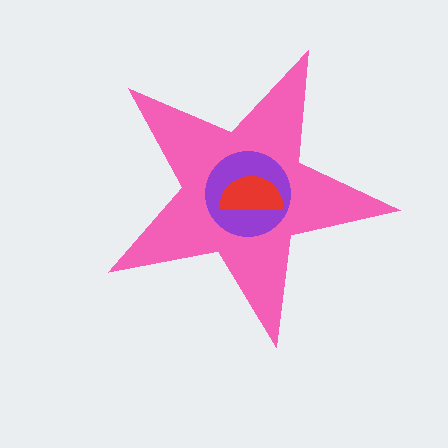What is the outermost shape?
The pink star.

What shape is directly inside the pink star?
The purple circle.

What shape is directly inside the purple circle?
The red semicircle.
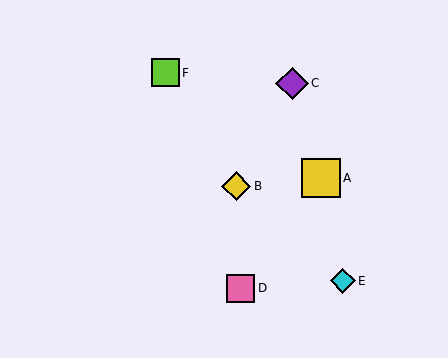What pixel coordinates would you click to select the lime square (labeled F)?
Click at (165, 73) to select the lime square F.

- _WORK REQUIRED_
Print again, word for word, every line from the line with "What pixel coordinates" to the final line of the records, inclusive; skip the pictures.

- _ANSWER TO THIS TASK_
What pixel coordinates would you click to select the lime square (labeled F)?
Click at (165, 73) to select the lime square F.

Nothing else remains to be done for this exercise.